OBJECTIVE → In the records that follow, the lines from the one containing "What position from the top is the purple" to the one containing "Which object is closest to the green circle?", inclusive, are to be given again exactly.

** START OF EXERCISE MATERIAL **

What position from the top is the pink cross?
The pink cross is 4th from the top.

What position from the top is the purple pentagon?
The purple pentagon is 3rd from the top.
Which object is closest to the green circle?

** END OF EXERCISE MATERIAL **
** START OF EXERCISE MATERIAL **

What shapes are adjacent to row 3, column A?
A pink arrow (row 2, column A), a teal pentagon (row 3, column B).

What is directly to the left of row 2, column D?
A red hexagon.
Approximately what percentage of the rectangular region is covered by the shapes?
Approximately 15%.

** END OF EXERCISE MATERIAL **
** START OF EXERCISE MATERIAL **

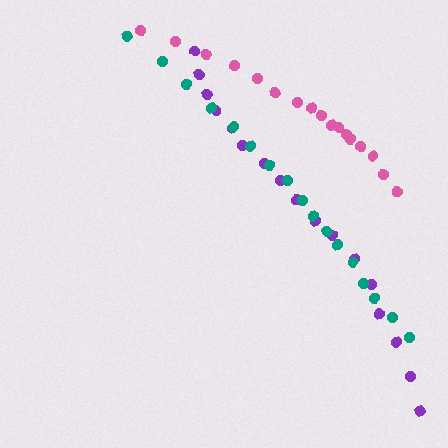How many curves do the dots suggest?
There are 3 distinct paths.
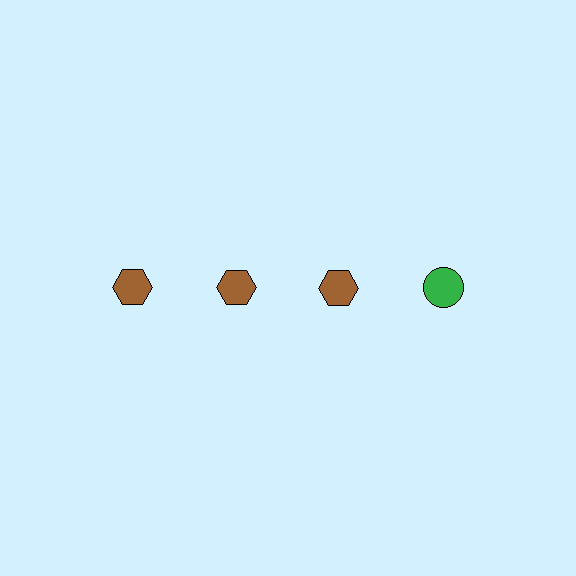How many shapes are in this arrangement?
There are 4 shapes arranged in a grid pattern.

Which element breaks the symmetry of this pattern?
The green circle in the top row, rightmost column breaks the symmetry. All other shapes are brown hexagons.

** END OF EXERCISE MATERIAL **

RESULT FOR THIS EXERCISE →
What position from the top is the purple pentagon?
The purple pentagon is 3rd from the top.
Which object is closest to the green circle?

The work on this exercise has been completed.